Task details: Copy out all of the data below, changing every "last note" to "final note" and keeping everything else the same.

Data entries:
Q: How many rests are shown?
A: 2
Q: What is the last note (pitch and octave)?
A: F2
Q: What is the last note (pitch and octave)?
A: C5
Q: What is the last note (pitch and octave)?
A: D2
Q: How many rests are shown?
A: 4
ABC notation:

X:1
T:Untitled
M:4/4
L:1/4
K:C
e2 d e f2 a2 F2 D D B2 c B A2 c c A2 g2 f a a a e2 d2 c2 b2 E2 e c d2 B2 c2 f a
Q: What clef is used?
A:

Written response:
Q: How many rests are shown?
A: 2
Q: What is the final note (pitch and octave)?
A: F2
Q: What is the final note (pitch and octave)?
A: C5
Q: What is the final note (pitch and octave)?
A: D2
Q: How many rests are shown?
A: 4
ABC notation:

X:1
T:Untitled
M:4/4
L:1/4
K:C
e2 d e f2 a2 F2 D D B2 c B A2 c c A2 g2 f a a a e2 d2 c2 b2 E2 e c d2 B2 c2 f a
Q: What clef is used?
A:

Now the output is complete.